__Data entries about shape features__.
══════

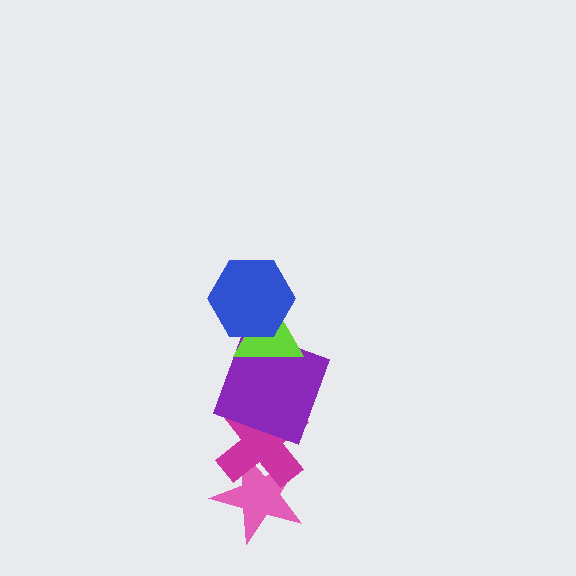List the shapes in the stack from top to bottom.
From top to bottom: the blue hexagon, the lime triangle, the purple square, the magenta cross, the pink star.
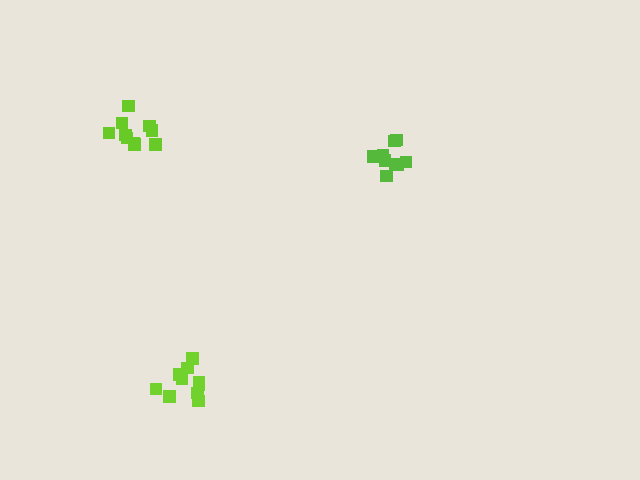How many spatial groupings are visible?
There are 3 spatial groupings.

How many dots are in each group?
Group 1: 9 dots, Group 2: 10 dots, Group 3: 10 dots (29 total).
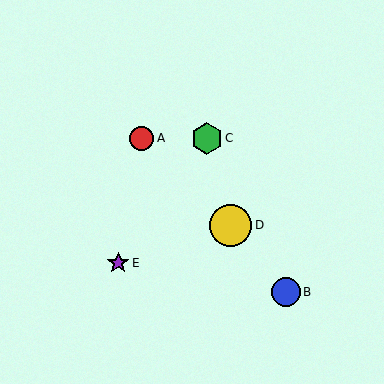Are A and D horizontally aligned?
No, A is at y≈139 and D is at y≈225.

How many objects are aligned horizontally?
2 objects (A, C) are aligned horizontally.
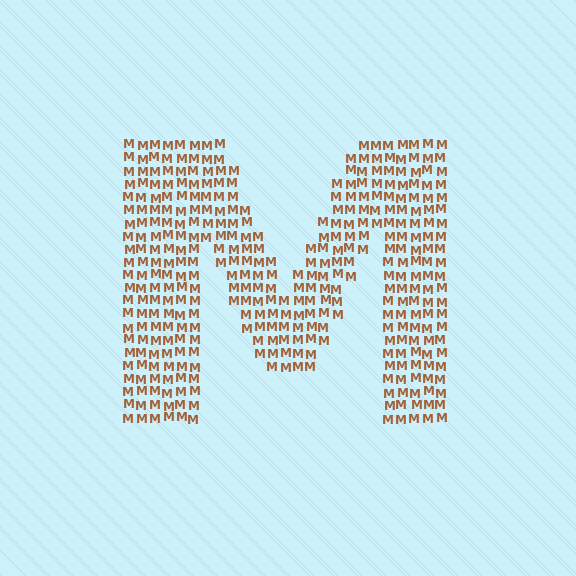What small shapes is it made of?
It is made of small letter M's.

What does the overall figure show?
The overall figure shows the letter M.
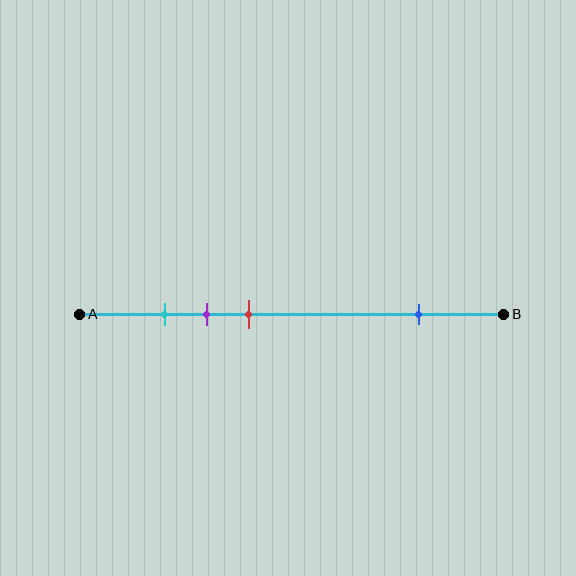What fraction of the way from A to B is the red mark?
The red mark is approximately 40% (0.4) of the way from A to B.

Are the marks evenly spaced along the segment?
No, the marks are not evenly spaced.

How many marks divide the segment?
There are 4 marks dividing the segment.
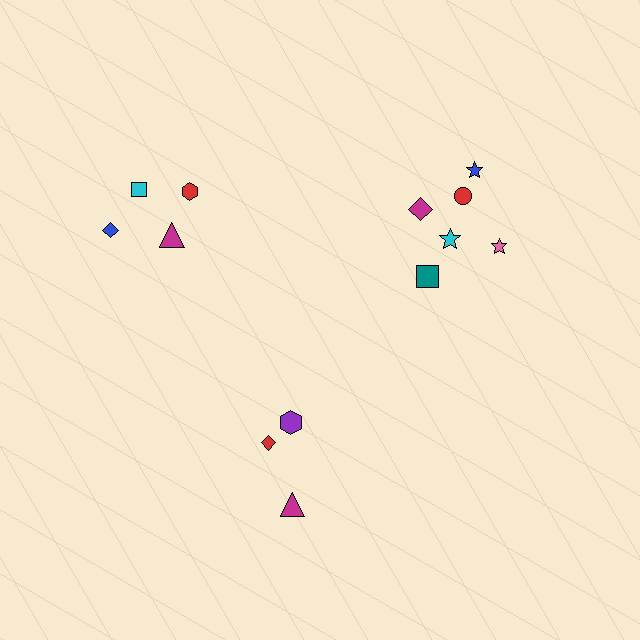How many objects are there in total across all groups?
There are 13 objects.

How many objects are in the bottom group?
There are 3 objects.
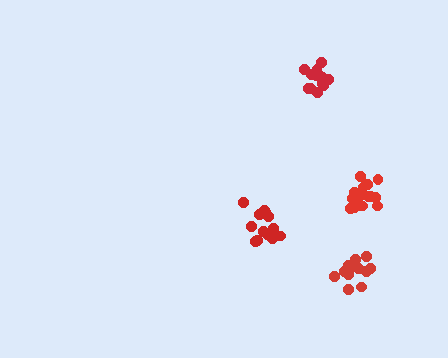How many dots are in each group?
Group 1: 14 dots, Group 2: 13 dots, Group 3: 17 dots, Group 4: 13 dots (57 total).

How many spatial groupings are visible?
There are 4 spatial groupings.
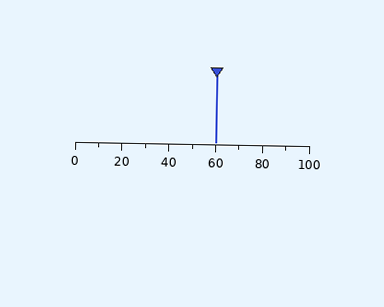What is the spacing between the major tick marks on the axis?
The major ticks are spaced 20 apart.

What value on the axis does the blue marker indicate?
The marker indicates approximately 60.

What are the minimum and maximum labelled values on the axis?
The axis runs from 0 to 100.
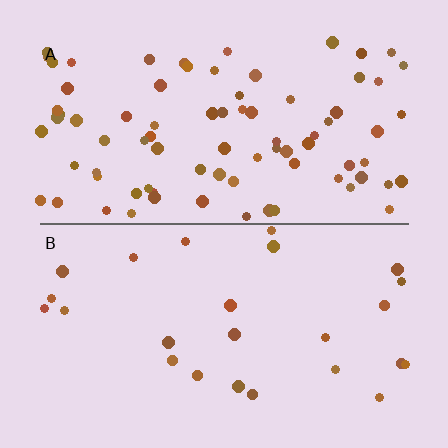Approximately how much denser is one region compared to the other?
Approximately 3.2× — region A over region B.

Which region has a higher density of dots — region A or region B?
A (the top).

══════

__Objective__. Quote every line word for word and keep the images out of the copy.

__Exercise solution__.
List the shapes in the stack from top to bottom.
From top to bottom: the blue hexagon, the lime triangle, the purple square, the magenta cross, the pink star.
How many spatial groupings are visible?
There are 3 spatial groupings.

How many dots are in each group?
Group 1: 9 dots, Group 2: 10 dots, Group 3: 10 dots (29 total).
Are A and D horizontally aligned?
No, A is at y≈139 and D is at y≈225.

How many objects are aligned horizontally?
2 objects (A, C) are aligned horizontally.
What small shapes is it made of?
It is made of small letter M's.

What does the overall figure show?
The overall figure shows the letter M.
What fraction of the way from A to B is the red mark?
The red mark is approximately 40% (0.4) of the way from A to B.

Are the marks evenly spaced along the segment?
No, the marks are not evenly spaced.

How many marks divide the segment?
There are 4 marks dividing the segment.
How many objects are there in total across all groups?
There are 13 objects.

How many objects are in the bottom group?
There are 3 objects.
How many dots are in each group?
Group 1: 14 dots, Group 2: 13 dots, Group 3: 17 dots, Group 4: 13 dots (57 total).

How many spatial groupings are visible?
There are 4 spatial groupings.
What is the spacing between the major tick marks on the axis?
The major ticks are spaced 20 apart.

What value on the axis does the blue marker indicate?
The marker indicates approximately 60.

What are the minimum and maximum labelled values on the axis?
The axis runs from 0 to 100.
Approximately how much denser is one region compared to the other?
Approximately 3.2× — region A over region B.

Which region has a higher density of dots — region A or region B?
A (the top).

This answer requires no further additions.